- _WRITTEN INSTRUCTION_
Retype the data below without altering anything.

- _GIVEN INFORMATION_
---

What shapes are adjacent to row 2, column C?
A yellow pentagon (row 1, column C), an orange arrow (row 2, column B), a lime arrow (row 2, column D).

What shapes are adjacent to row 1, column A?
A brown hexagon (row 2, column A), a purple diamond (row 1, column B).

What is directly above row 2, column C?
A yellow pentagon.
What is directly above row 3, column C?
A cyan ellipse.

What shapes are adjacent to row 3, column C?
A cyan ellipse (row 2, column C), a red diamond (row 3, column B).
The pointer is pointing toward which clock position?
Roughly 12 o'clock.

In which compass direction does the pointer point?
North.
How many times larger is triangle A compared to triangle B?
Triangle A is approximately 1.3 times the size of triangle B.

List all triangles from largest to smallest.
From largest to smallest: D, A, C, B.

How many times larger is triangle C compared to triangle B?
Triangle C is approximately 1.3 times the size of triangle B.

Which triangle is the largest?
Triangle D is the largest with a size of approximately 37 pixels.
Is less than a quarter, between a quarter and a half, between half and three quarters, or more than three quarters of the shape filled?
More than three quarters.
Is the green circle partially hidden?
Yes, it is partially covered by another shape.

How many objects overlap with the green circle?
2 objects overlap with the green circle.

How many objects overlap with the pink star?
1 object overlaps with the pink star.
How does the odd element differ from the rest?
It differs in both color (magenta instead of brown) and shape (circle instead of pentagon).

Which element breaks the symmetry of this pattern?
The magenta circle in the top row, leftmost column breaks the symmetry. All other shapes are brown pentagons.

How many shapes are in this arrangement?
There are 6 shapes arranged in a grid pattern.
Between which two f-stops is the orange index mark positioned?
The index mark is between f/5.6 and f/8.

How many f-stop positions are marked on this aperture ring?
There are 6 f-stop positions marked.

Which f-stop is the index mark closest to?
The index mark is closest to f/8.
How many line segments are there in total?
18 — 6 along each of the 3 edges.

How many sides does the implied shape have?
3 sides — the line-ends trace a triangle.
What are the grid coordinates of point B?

---

- _ANSWER TO THIS TASK_
What shapes are adjacent to row 2, column C?
A yellow pentagon (row 1, column C), an orange arrow (row 2, column B), a lime arrow (row 2, column D).

What shapes are adjacent to row 1, column A?
A brown hexagon (row 2, column A), a purple diamond (row 1, column B).

What is directly above row 2, column C?
A yellow pentagon.
What is directly above row 3, column C?
A cyan ellipse.

What shapes are adjacent to row 3, column C?
A cyan ellipse (row 2, column C), a red diamond (row 3, column B).
The pointer is pointing toward which clock position?
Roughly 12 o'clock.

In which compass direction does the pointer point?
North.
How many times larger is triangle A compared to triangle B?
Triangle A is approximately 1.3 times the size of triangle B.

List all triangles from largest to smallest.
From largest to smallest: D, A, C, B.

How many times larger is triangle C compared to triangle B?
Triangle C is approximately 1.3 times the size of triangle B.

Which triangle is the largest?
Triangle D is the largest with a size of approximately 37 pixels.
Is less than a quarter, between a quarter and a half, between half and three quarters, or more than three quarters of the shape filled?
More than three quarters.
Is the green circle partially hidden?
Yes, it is partially covered by another shape.

How many objects overlap with the green circle?
2 objects overlap with the green circle.

How many objects overlap with the pink star?
1 object overlaps with the pink star.
How does the odd element differ from the rest?
It differs in both color (magenta instead of brown) and shape (circle instead of pentagon).

Which element breaks the symmetry of this pattern?
The magenta circle in the top row, leftmost column breaks the symmetry. All other shapes are brown pentagons.

How many shapes are in this arrangement?
There are 6 shapes arranged in a grid pattern.
Between which two f-stops is the orange index mark positioned?
The index mark is between f/5.6 and f/8.

How many f-stop positions are marked on this aperture ring?
There are 6 f-stop positions marked.

Which f-stop is the index mark closest to?
The index mark is closest to f/8.
How many line segments are there in total?
18 — 6 along each of the 3 edges.

How many sides does the implied shape have?
3 sides — the line-ends trace a triangle.
What are the grid coordinates of point B?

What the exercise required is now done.